Instructions for the task -> Reproduce each line, exactly, from the one containing "Which region contains" through the end of the material. Exclude pictures.

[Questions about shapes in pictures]

************

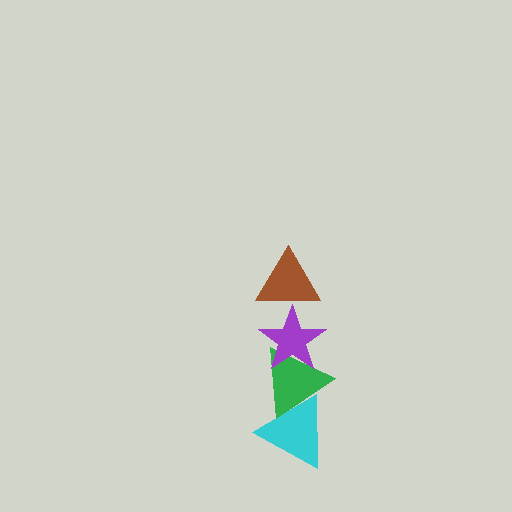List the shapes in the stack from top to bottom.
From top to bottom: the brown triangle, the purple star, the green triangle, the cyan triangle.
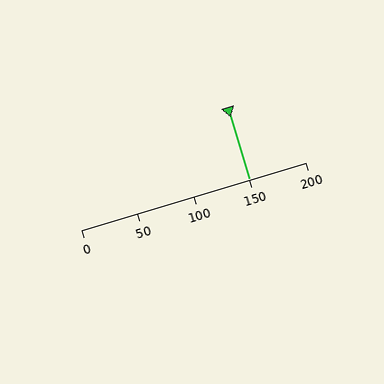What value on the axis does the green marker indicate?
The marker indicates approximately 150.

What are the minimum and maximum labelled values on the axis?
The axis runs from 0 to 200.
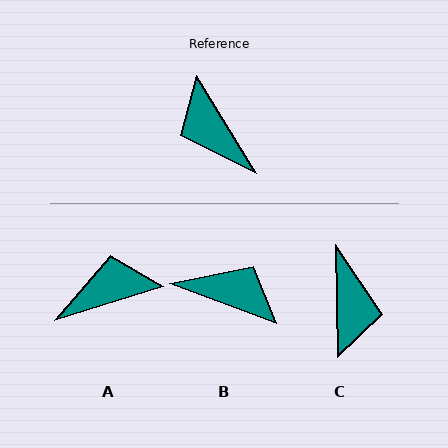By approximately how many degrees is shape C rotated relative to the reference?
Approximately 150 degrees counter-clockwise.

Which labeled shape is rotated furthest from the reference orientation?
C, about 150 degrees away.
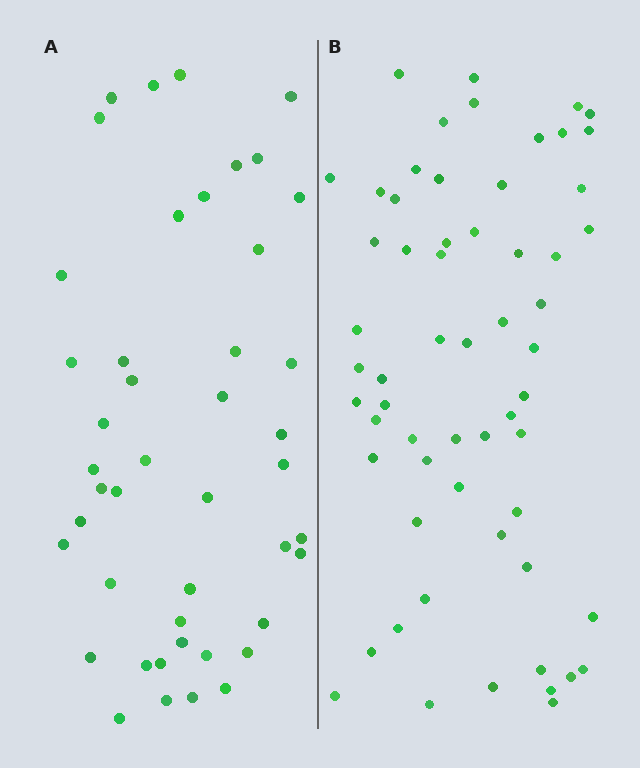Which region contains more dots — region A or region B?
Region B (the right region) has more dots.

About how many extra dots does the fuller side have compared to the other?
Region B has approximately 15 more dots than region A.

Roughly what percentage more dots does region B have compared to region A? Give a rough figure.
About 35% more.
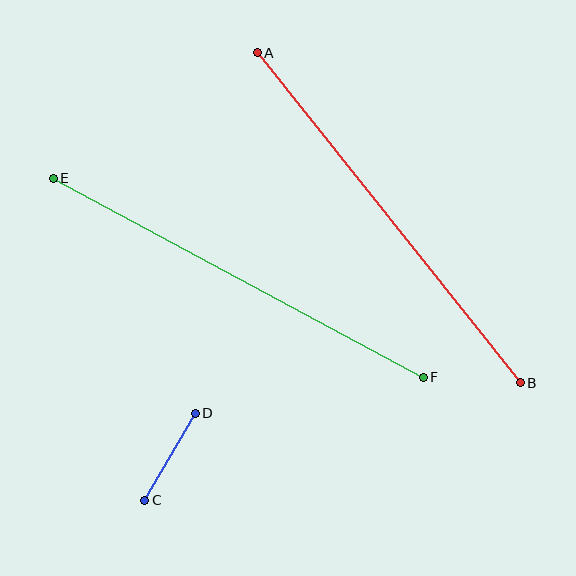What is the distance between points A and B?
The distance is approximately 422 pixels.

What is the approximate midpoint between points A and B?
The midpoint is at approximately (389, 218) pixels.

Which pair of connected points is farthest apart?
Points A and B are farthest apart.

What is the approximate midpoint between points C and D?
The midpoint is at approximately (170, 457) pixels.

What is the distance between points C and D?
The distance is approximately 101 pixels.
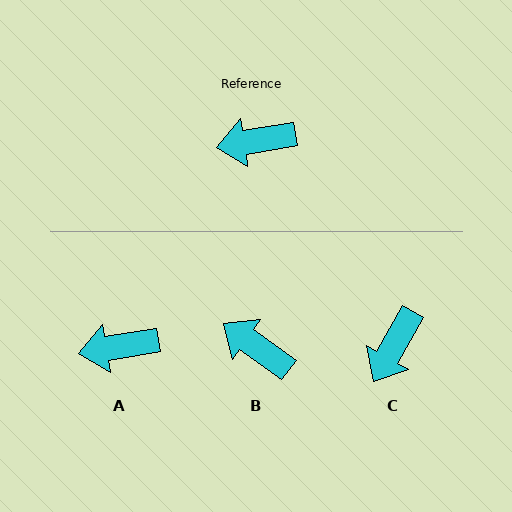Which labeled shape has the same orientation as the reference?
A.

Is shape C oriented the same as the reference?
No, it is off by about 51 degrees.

************

Full answer ->
Which region contains more dots — region A or region B?
Region B (the right region) has more dots.

About how many extra dots does the fuller side have compared to the other?
Region B has approximately 15 more dots than region A.

Roughly what percentage more dots does region B have compared to region A? Give a rough figure.
About 35% more.
What is the distance between points A and B?
The distance is approximately 422 pixels.

What is the approximate midpoint between points A and B?
The midpoint is at approximately (389, 218) pixels.

Which pair of connected points is farthest apart?
Points A and B are farthest apart.

What is the approximate midpoint between points C and D?
The midpoint is at approximately (170, 457) pixels.

What is the distance between points C and D?
The distance is approximately 101 pixels.
Which labeled shape has the same orientation as the reference?
A.

Is shape C oriented the same as the reference?
No, it is off by about 51 degrees.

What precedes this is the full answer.